Start of STORED DATA

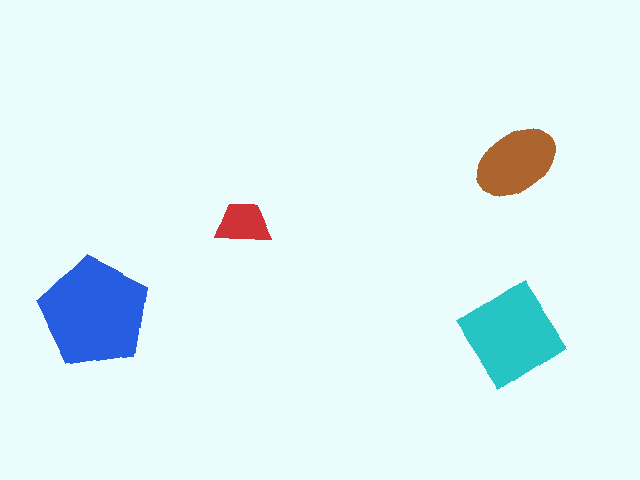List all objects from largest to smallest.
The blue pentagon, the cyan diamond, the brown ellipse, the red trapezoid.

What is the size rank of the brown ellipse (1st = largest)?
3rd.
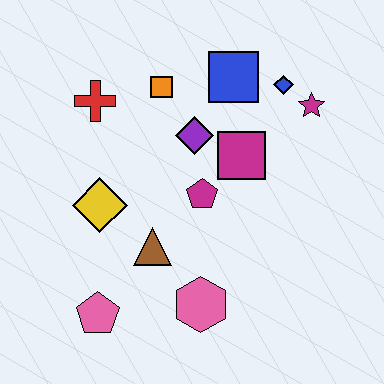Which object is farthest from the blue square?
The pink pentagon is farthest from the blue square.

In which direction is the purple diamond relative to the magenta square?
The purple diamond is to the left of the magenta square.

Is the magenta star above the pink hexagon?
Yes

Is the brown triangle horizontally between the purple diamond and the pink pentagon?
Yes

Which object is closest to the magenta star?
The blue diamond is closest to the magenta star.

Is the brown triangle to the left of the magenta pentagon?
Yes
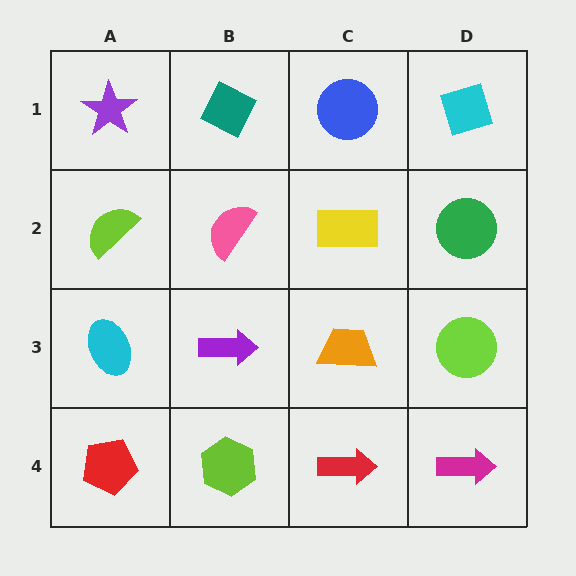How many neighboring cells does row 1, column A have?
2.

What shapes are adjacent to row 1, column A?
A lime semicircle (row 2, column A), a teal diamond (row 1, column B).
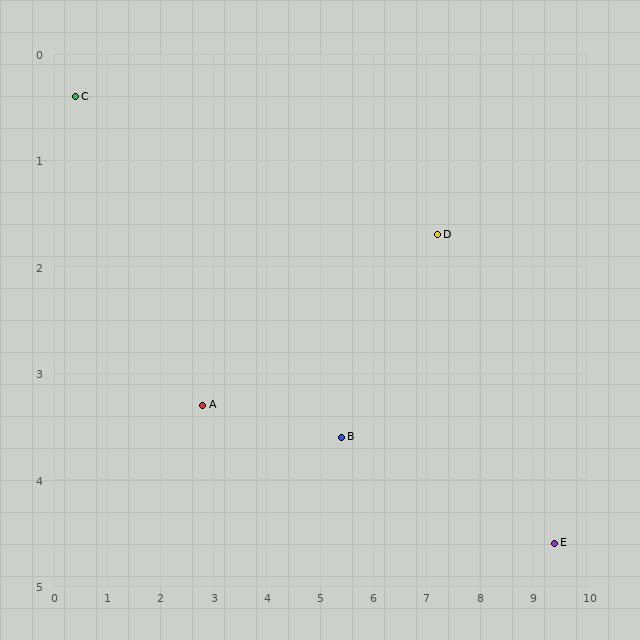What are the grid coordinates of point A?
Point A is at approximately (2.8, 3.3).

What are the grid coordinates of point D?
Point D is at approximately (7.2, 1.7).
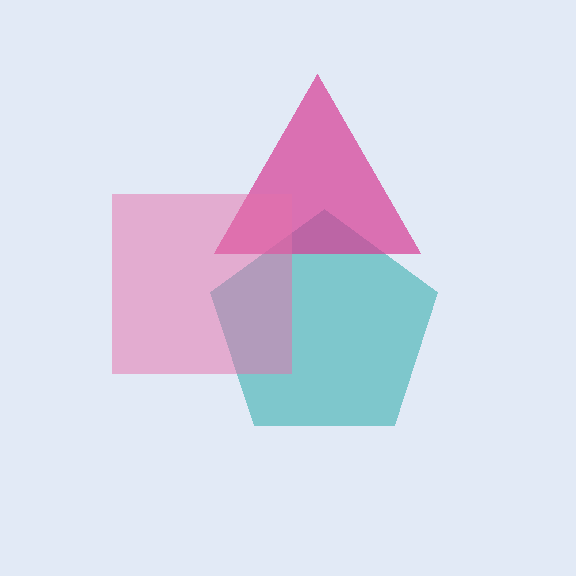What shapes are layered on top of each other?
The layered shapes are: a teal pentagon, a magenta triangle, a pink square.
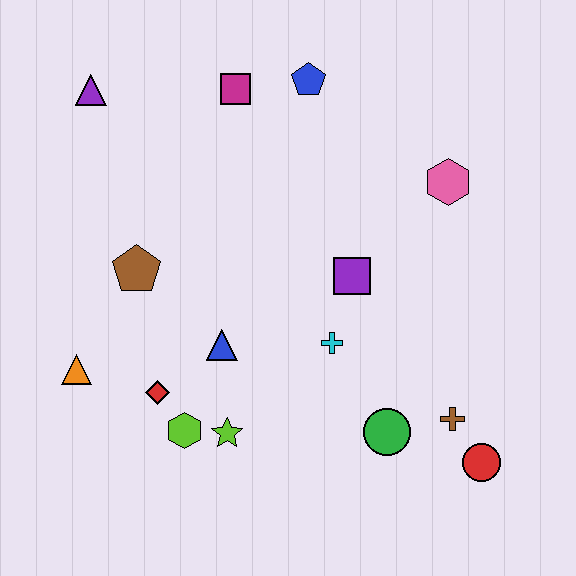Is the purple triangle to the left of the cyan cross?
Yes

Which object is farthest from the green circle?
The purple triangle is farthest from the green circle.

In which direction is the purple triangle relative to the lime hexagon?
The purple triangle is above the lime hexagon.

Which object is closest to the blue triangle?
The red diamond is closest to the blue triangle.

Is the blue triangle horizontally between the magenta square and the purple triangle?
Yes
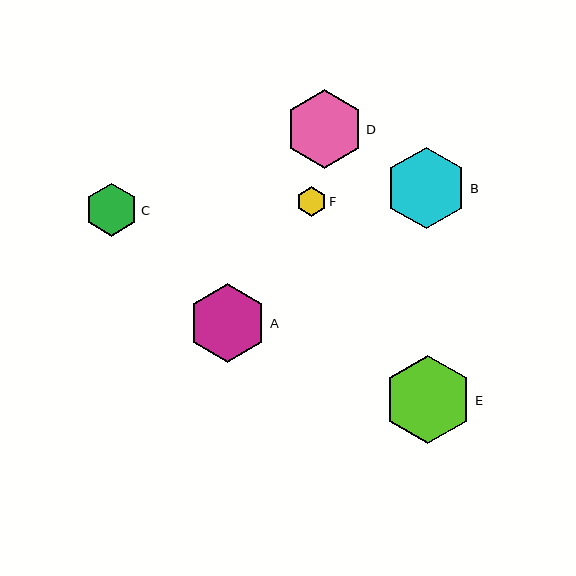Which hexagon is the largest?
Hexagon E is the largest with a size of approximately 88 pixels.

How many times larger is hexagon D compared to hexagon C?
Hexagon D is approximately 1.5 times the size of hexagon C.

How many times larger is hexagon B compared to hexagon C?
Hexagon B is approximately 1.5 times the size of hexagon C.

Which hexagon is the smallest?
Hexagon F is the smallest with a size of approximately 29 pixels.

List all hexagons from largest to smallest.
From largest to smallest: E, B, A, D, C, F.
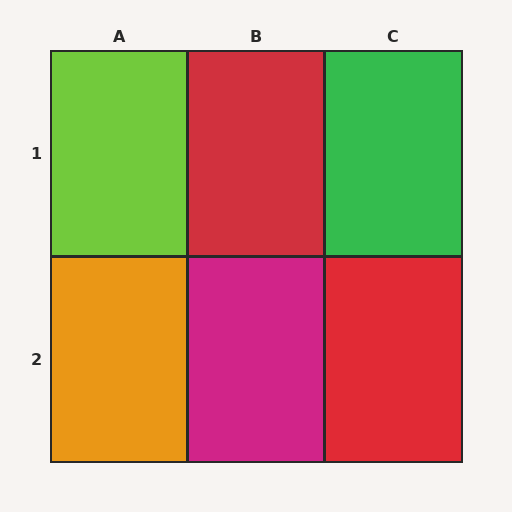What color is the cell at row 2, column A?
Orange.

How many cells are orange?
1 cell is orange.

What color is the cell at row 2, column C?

End of STORED DATA

TASK OBJECTIVE → Begin the copy at the line containing "How many times larger is hexagon D" and end it at the final line of the material above, reproducing each line exactly and omitting pictures.

WRITTEN REPLY →
How many times larger is hexagon D compared to hexagon C?
Hexagon D is approximately 1.5 times the size of hexagon C.

How many times larger is hexagon B compared to hexagon C?
Hexagon B is approximately 1.5 times the size of hexagon C.

Which hexagon is the smallest?
Hexagon F is the smallest with a size of approximately 29 pixels.

List all hexagons from largest to smallest.
From largest to smallest: E, B, A, D, C, F.
What color is the cell at row 2, column A?
Orange.

How many cells are orange?
1 cell is orange.

What color is the cell at row 2, column C?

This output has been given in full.